| WHAT YOU HAVE TO DO |
Restate word for word the lines from the one containing "How many sides does the implied shape have?" through the end of the listing below, with both ends included.

| LISTING |
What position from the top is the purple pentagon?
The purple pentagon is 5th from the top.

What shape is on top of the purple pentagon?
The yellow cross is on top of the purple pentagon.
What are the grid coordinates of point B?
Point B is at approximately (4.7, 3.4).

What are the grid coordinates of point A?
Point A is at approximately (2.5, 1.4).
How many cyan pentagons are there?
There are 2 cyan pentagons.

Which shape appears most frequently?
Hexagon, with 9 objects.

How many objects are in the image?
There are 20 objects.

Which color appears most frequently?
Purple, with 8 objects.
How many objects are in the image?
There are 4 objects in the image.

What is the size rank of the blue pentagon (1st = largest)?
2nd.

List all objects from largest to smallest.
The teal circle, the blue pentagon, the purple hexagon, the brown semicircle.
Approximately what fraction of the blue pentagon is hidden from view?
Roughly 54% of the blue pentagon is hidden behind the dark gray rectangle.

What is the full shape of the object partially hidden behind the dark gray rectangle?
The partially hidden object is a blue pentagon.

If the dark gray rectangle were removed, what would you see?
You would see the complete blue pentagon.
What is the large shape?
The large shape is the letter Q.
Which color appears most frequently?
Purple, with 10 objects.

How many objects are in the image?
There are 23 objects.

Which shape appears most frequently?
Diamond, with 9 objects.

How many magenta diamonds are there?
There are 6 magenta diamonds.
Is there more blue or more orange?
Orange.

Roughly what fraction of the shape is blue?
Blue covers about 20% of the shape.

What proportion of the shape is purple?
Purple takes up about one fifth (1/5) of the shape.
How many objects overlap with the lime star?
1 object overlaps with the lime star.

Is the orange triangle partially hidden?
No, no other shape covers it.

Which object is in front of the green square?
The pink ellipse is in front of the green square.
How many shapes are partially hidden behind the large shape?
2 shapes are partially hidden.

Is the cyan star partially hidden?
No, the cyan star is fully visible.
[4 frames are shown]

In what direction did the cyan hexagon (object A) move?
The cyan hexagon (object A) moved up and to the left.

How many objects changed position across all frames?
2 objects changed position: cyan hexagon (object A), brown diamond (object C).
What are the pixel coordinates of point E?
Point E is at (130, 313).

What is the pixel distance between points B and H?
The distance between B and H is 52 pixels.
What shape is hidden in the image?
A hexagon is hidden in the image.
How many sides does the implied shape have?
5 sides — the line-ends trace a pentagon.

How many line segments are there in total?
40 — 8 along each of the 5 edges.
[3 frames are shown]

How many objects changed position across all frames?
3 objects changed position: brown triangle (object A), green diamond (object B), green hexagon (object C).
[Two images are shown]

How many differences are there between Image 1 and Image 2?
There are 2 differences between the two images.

| FINISHED ANSWER |
How many sides does the implied shape have?
5 sides — the line-ends trace a pentagon.

How many line segments are there in total?
40 — 8 along each of the 5 edges.
[3 frames are shown]

How many objects changed position across all frames?
3 objects changed position: brown triangle (object A), green diamond (object B), green hexagon (object C).
[Two images are shown]

How many differences are there between Image 1 and Image 2?
There are 2 differences between the two images.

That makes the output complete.